→ **REQUIRED TASK**
The records below must be retyped exactly.

──────── RECORDS PROVIDED

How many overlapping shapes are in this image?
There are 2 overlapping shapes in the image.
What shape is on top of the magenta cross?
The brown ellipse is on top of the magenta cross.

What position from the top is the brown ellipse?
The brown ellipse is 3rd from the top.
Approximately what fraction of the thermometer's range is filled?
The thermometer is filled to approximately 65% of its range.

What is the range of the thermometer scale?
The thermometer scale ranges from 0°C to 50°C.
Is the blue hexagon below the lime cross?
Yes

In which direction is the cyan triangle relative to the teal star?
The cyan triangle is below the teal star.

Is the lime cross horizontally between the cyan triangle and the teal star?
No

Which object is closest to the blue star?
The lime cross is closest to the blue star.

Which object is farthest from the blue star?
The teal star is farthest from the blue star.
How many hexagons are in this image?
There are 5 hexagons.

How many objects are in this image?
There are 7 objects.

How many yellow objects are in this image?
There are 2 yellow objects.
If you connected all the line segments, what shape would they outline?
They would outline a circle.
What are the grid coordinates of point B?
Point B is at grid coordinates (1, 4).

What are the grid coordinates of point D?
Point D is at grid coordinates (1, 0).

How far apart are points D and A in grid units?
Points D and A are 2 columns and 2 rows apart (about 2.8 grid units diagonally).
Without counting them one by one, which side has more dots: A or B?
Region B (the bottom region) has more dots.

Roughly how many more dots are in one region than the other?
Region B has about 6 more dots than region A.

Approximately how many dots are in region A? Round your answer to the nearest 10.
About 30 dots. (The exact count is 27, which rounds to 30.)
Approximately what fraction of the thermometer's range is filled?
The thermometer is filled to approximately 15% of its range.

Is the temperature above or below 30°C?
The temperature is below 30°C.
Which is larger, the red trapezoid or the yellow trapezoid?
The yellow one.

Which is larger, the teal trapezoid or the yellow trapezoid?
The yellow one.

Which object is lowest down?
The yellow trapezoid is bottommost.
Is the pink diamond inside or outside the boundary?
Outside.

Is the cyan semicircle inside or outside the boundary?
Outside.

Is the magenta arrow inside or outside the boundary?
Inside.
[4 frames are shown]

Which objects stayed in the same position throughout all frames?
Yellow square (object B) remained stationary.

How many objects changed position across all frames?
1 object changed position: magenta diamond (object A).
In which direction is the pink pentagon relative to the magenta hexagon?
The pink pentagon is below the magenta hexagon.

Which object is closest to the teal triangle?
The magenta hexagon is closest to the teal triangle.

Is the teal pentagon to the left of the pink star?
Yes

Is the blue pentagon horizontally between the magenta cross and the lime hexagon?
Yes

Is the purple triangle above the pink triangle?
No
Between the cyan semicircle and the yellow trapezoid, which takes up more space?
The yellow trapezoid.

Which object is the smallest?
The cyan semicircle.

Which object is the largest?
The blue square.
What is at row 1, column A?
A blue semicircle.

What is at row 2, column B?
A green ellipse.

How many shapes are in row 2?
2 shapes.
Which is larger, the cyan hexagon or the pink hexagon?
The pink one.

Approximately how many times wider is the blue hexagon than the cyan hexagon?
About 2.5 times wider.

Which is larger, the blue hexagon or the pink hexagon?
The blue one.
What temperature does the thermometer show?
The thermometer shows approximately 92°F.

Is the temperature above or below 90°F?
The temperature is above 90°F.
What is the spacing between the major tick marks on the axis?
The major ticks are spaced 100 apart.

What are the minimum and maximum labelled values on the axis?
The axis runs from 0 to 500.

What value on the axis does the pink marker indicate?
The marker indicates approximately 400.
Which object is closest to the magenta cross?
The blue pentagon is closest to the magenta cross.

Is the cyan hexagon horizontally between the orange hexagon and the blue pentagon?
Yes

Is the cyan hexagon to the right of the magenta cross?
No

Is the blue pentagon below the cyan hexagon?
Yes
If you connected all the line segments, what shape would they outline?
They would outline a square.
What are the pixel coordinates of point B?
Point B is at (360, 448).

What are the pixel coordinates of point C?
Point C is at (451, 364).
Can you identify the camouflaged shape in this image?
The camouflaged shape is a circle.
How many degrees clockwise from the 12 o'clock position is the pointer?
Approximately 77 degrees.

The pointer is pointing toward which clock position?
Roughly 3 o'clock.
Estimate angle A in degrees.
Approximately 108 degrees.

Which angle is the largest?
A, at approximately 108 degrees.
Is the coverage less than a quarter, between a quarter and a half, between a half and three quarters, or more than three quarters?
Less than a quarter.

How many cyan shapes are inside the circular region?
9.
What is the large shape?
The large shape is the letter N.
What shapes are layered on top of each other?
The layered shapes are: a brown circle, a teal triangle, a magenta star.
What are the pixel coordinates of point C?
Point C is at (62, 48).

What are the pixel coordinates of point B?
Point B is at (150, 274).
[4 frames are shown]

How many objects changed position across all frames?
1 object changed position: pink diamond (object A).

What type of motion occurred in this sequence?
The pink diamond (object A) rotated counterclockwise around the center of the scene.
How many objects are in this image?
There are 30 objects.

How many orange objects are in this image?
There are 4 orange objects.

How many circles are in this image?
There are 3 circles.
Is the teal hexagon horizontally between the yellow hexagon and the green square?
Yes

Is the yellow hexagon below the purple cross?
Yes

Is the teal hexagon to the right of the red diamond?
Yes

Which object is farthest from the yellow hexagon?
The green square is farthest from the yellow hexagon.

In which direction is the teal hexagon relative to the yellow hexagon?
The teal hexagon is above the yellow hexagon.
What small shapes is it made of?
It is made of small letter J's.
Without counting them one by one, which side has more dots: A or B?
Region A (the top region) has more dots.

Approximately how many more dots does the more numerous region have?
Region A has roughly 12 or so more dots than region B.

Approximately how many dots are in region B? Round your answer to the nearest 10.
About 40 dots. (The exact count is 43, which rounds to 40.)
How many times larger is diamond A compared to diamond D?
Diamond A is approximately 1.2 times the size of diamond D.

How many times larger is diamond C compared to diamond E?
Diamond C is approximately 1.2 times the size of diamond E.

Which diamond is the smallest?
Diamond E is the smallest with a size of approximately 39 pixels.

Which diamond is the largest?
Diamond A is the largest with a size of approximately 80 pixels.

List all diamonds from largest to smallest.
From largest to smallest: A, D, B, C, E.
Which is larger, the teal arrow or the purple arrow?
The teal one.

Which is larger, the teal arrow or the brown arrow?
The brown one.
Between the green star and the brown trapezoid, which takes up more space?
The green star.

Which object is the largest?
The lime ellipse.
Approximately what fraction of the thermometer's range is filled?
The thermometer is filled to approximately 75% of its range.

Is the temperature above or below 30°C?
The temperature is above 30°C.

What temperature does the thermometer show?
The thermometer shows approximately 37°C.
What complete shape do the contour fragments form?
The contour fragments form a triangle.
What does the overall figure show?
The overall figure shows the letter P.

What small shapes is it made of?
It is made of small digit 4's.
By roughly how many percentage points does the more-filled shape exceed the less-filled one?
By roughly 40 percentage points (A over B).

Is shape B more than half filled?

────────────────

→ **FINISHED EXERCISE**
How many overlapping shapes are in this image?
There are 2 overlapping shapes in the image.
What shape is on top of the magenta cross?
The brown ellipse is on top of the magenta cross.

What position from the top is the brown ellipse?
The brown ellipse is 3rd from the top.
Approximately what fraction of the thermometer's range is filled?
The thermometer is filled to approximately 65% of its range.

What is the range of the thermometer scale?
The thermometer scale ranges from 0°C to 50°C.
Is the blue hexagon below the lime cross?
Yes

In which direction is the cyan triangle relative to the teal star?
The cyan triangle is below the teal star.

Is the lime cross horizontally between the cyan triangle and the teal star?
No

Which object is closest to the blue star?
The lime cross is closest to the blue star.

Which object is farthest from the blue star?
The teal star is farthest from the blue star.
How many hexagons are in this image?
There are 5 hexagons.

How many objects are in this image?
There are 7 objects.

How many yellow objects are in this image?
There are 2 yellow objects.
If you connected all the line segments, what shape would they outline?
They would outline a circle.
What are the grid coordinates of point B?
Point B is at grid coordinates (1, 4).

What are the grid coordinates of point D?
Point D is at grid coordinates (1, 0).

How far apart are points D and A in grid units?
Points D and A are 2 columns and 2 rows apart (about 2.8 grid units diagonally).
Without counting them one by one, which side has more dots: A or B?
Region B (the bottom region) has more dots.

Roughly how many more dots are in one region than the other?
Region B has about 6 more dots than region A.

Approximately how many dots are in region A? Round your answer to the nearest 10.
About 30 dots. (The exact count is 27, which rounds to 30.)
Approximately what fraction of the thermometer's range is filled?
The thermometer is filled to approximately 15% of its range.

Is the temperature above or below 30°C?
The temperature is below 30°C.
Which is larger, the red trapezoid or the yellow trapezoid?
The yellow one.

Which is larger, the teal trapezoid or the yellow trapezoid?
The yellow one.

Which object is lowest down?
The yellow trapezoid is bottommost.
Is the pink diamond inside or outside the boundary?
Outside.

Is the cyan semicircle inside or outside the boundary?
Outside.

Is the magenta arrow inside or outside the boundary?
Inside.
[4 frames are shown]

Which objects stayed in the same position throughout all frames?
Yellow square (object B) remained stationary.

How many objects changed position across all frames?
1 object changed position: magenta diamond (object A).
In which direction is the pink pentagon relative to the magenta hexagon?
The pink pentagon is below the magenta hexagon.

Which object is closest to the teal triangle?
The magenta hexagon is closest to the teal triangle.

Is the teal pentagon to the left of the pink star?
Yes

Is the blue pentagon horizontally between the magenta cross and the lime hexagon?
Yes

Is the purple triangle above the pink triangle?
No
Between the cyan semicircle and the yellow trapezoid, which takes up more space?
The yellow trapezoid.

Which object is the smallest?
The cyan semicircle.

Which object is the largest?
The blue square.
What is at row 1, column A?
A blue semicircle.

What is at row 2, column B?
A green ellipse.

How many shapes are in row 2?
2 shapes.
Which is larger, the cyan hexagon or the pink hexagon?
The pink one.

Approximately how many times wider is the blue hexagon than the cyan hexagon?
About 2.5 times wider.

Which is larger, the blue hexagon or the pink hexagon?
The blue one.
What temperature does the thermometer show?
The thermometer shows approximately 92°F.

Is the temperature above or below 90°F?
The temperature is above 90°F.
What is the spacing between the major tick marks on the axis?
The major ticks are spaced 100 apart.

What are the minimum and maximum labelled values on the axis?
The axis runs from 0 to 500.

What value on the axis does the pink marker indicate?
The marker indicates approximately 400.
Which object is closest to the magenta cross?
The blue pentagon is closest to the magenta cross.

Is the cyan hexagon horizontally between the orange hexagon and the blue pentagon?
Yes

Is the cyan hexagon to the right of the magenta cross?
No

Is the blue pentagon below the cyan hexagon?
Yes
If you connected all the line segments, what shape would they outline?
They would outline a square.
What are the pixel coordinates of point B?
Point B is at (360, 448).

What are the pixel coordinates of point C?
Point C is at (451, 364).
Can you identify the camouflaged shape in this image?
The camouflaged shape is a circle.
How many degrees clockwise from the 12 o'clock position is the pointer?
Approximately 77 degrees.

The pointer is pointing toward which clock position?
Roughly 3 o'clock.
Estimate angle A in degrees.
Approximately 108 degrees.

Which angle is the largest?
A, at approximately 108 degrees.
Is the coverage less than a quarter, between a quarter and a half, between a half and three quarters, or more than three quarters?
Less than a quarter.

How many cyan shapes are inside the circular region?
9.
What is the large shape?
The large shape is the letter N.
What shapes are layered on top of each other?
The layered shapes are: a brown circle, a teal triangle, a magenta star.
What are the pixel coordinates of point C?
Point C is at (62, 48).

What are the pixel coordinates of point B?
Point B is at (150, 274).
[4 frames are shown]

How many objects changed position across all frames?
1 object changed position: pink diamond (object A).

What type of motion occurred in this sequence?
The pink diamond (object A) rotated counterclockwise around the center of the scene.
How many objects are in this image?
There are 30 objects.

How many orange objects are in this image?
There are 4 orange objects.

How many circles are in this image?
There are 3 circles.
Is the teal hexagon horizontally between the yellow hexagon and the green square?
Yes

Is the yellow hexagon below the purple cross?
Yes

Is the teal hexagon to the right of the red diamond?
Yes

Which object is farthest from the yellow hexagon?
The green square is farthest from the yellow hexagon.

In which direction is the teal hexagon relative to the yellow hexagon?
The teal hexagon is above the yellow hexagon.
What small shapes is it made of?
It is made of small letter J's.
Without counting them one by one, which side has more dots: A or B?
Region A (the top region) has more dots.

Approximately how many more dots does the more numerous region have?
Region A has roughly 12 or so more dots than region B.

Approximately how many dots are in region B? Round your answer to the nearest 10.
About 40 dots. (The exact count is 43, which rounds to 40.)
How many times larger is diamond A compared to diamond D?
Diamond A is approximately 1.2 times the size of diamond D.

How many times larger is diamond C compared to diamond E?
Diamond C is approximately 1.2 times the size of diamond E.

Which diamond is the smallest?
Diamond E is the smallest with a size of approximately 39 pixels.

Which diamond is the largest?
Diamond A is the largest with a size of approximately 80 pixels.

List all diamonds from largest to smallest.
From largest to smallest: A, D, B, C, E.
Which is larger, the teal arrow or the purple arrow?
The teal one.

Which is larger, the teal arrow or the brown arrow?
The brown one.
Between the green star and the brown trapezoid, which takes up more space?
The green star.

Which object is the largest?
The lime ellipse.
Approximately what fraction of the thermometer's range is filled?
The thermometer is filled to approximately 75% of its range.

Is the temperature above or below 30°C?
The temperature is above 30°C.

What temperature does the thermometer show?
The thermometer shows approximately 37°C.
What complete shape do the contour fragments form?
The contour fragments form a triangle.
What does the overall figure show?
The overall figure shows the letter P.

What small shapes is it made of?
It is made of small digit 4's.
By roughly how many percentage points does the more-filled shape exceed the less-filled one?
By roughly 40 percentage points (A over B).

Is shape B more than half filled?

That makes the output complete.